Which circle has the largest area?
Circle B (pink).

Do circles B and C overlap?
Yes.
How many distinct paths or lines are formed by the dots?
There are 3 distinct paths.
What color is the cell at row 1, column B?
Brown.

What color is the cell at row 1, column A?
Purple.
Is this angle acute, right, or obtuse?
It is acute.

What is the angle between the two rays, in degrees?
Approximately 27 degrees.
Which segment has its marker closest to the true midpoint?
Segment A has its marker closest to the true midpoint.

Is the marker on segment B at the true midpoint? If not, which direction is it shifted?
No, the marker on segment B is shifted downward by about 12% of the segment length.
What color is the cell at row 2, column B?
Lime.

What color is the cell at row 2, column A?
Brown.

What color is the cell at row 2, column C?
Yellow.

┄┄┄┄┄┄

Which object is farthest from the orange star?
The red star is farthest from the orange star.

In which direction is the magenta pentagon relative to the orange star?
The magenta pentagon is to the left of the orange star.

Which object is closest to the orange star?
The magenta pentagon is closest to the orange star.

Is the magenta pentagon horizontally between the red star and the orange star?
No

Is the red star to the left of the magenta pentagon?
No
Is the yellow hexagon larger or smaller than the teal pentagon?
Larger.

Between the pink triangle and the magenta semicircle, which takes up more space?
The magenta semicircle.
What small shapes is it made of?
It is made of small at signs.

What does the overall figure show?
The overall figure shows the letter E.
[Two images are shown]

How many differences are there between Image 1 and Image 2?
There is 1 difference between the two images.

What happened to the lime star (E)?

┄┄┄┄┄┄

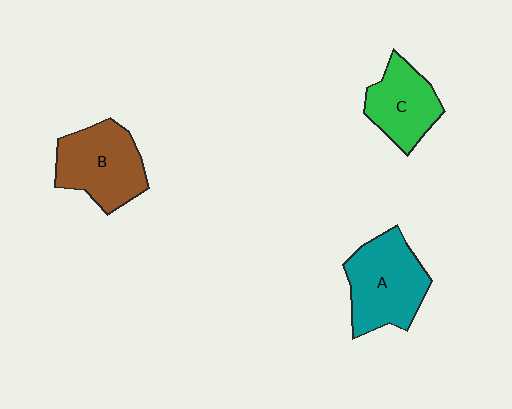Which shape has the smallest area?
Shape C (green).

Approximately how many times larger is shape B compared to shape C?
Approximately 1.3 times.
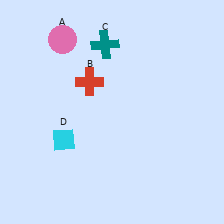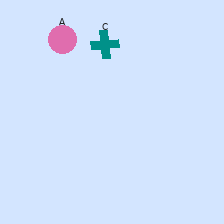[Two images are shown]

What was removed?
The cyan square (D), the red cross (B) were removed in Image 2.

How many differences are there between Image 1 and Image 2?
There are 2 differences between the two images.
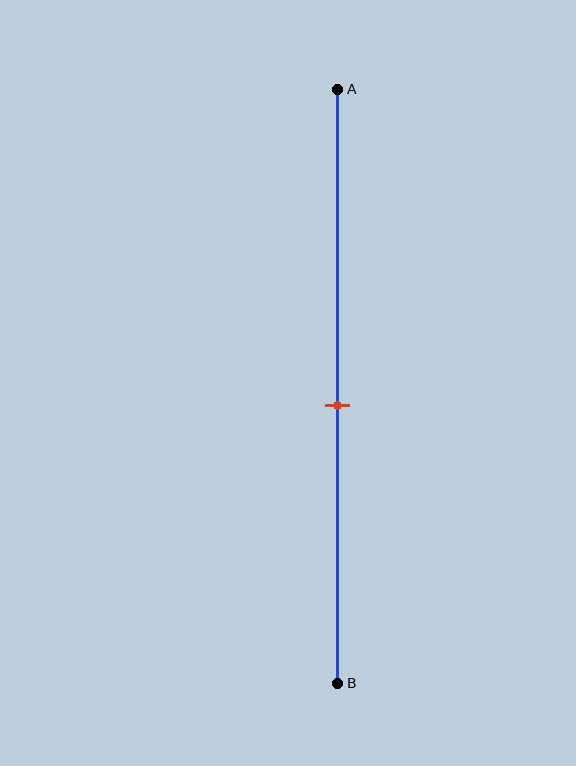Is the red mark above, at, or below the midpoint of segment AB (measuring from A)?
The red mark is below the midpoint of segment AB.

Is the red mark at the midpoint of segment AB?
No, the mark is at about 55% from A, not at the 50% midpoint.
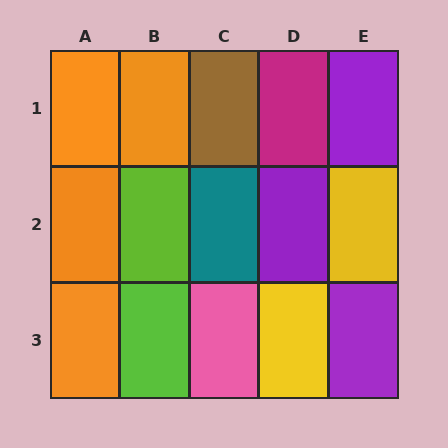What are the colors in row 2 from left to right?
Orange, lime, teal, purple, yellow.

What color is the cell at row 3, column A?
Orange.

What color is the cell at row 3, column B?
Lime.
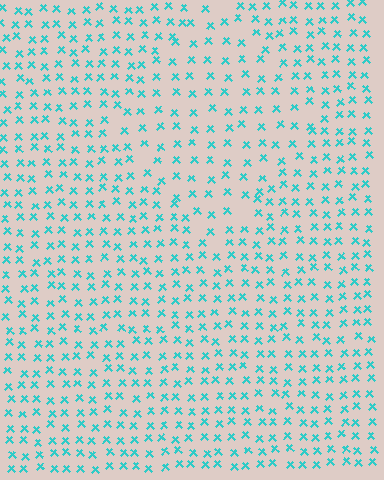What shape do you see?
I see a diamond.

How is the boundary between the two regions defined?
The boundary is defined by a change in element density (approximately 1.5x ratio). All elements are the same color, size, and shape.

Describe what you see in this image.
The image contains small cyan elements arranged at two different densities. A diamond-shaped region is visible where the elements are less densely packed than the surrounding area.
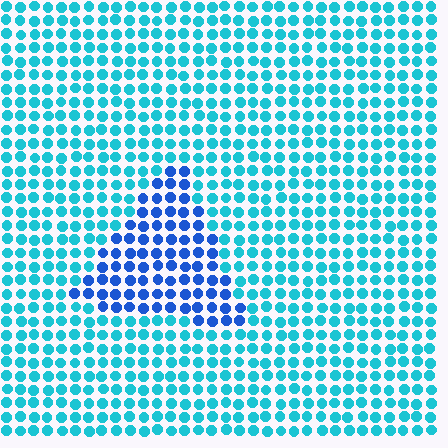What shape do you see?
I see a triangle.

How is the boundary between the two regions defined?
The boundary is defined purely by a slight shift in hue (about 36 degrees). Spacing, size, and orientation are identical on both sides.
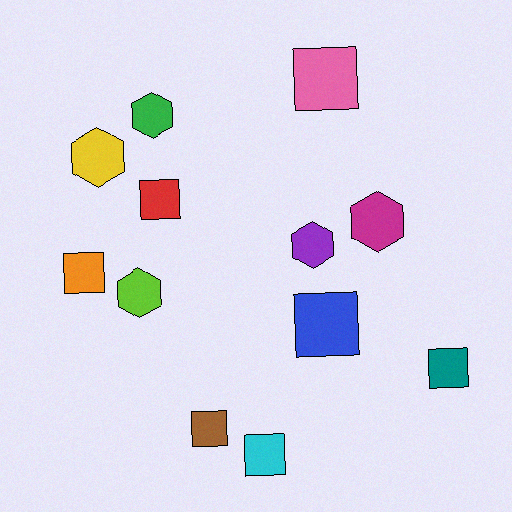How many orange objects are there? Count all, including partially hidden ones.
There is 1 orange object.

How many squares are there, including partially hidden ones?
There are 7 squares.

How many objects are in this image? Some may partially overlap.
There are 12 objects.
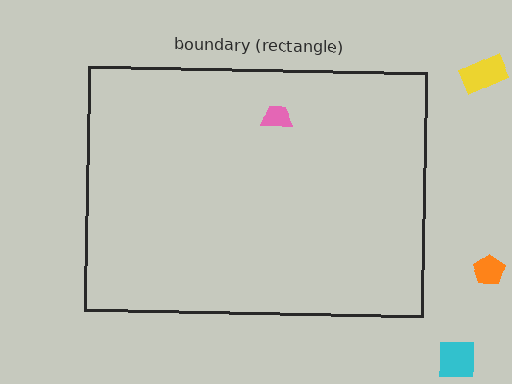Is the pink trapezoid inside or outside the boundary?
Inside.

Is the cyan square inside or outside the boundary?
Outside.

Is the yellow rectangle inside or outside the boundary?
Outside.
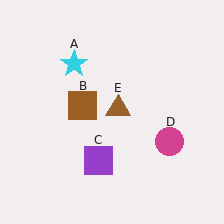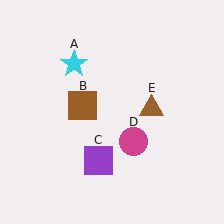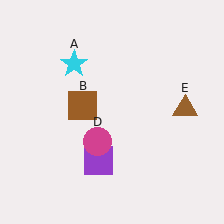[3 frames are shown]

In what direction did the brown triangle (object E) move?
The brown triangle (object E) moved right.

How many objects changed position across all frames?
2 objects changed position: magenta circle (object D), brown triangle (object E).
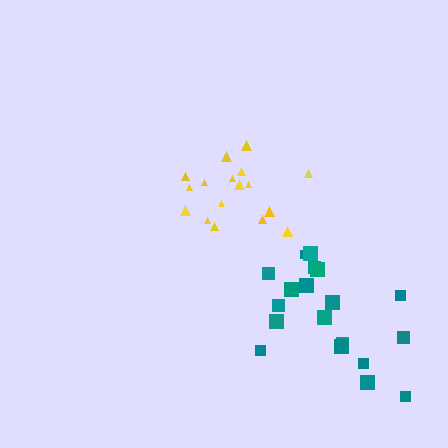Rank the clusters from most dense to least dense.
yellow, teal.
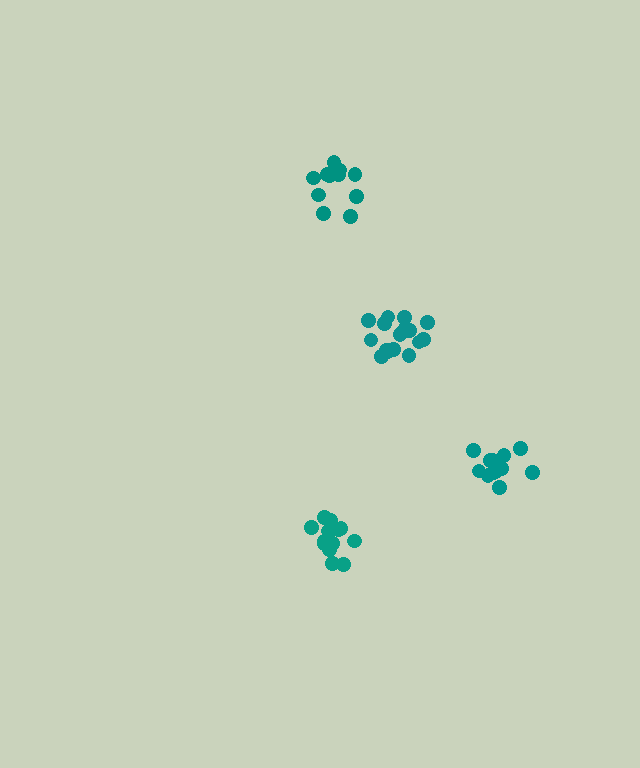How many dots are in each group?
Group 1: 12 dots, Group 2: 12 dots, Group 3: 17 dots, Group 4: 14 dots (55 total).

┄┄┄┄┄┄

**Problem description:** Copy out the listing above from the line containing "Approximately how many" to the line containing "[3 frames are shown]", both included, exactly as written and minus the images.

**Answer for the task:**
Approximately how many times larger is shape B compared to shape C?
Approximately 1.3 times.
[Two images are shown]

What was removed?
The cyan square (D), the red cross (B) were removed in Image 2.

How many differences are there between Image 1 and Image 2?
There are 2 differences between the two images.
Is the red mark above, at, or below the midpoint of segment AB (measuring from A)?
The red mark is below the midpoint of segment AB.

Is the red mark at the midpoint of segment AB?
No, the mark is at about 55% from A, not at the 50% midpoint.
What are the colors in row 2 from left to right?
Orange, lime, teal, purple, yellow.

What color is the cell at row 3, column A?
Orange.

What color is the cell at row 3, column B?
Lime.
What shape do you see?
I see a diamond.

How is the boundary between the two regions defined?
The boundary is defined by a change in element density (approximately 1.5x ratio). All elements are the same color, size, and shape.

Describe what you see in this image.
The image contains small cyan elements arranged at two different densities. A diamond-shaped region is visible where the elements are less densely packed than the surrounding area.
What shape do you see?
I see a triangle.

How is the boundary between the two regions defined?
The boundary is defined purely by a slight shift in hue (about 36 degrees). Spacing, size, and orientation are identical on both sides.
How many orange objects are there? Count all, including partially hidden ones.
There is 1 orange object.

How many squares are there, including partially hidden ones?
There are 7 squares.

How many objects are in this image? Some may partially overlap.
There are 12 objects.
Is the pink trapezoid inside or outside the boundary?
Inside.

Is the cyan square inside or outside the boundary?
Outside.

Is the yellow rectangle inside or outside the boundary?
Outside.
[3 frames are shown]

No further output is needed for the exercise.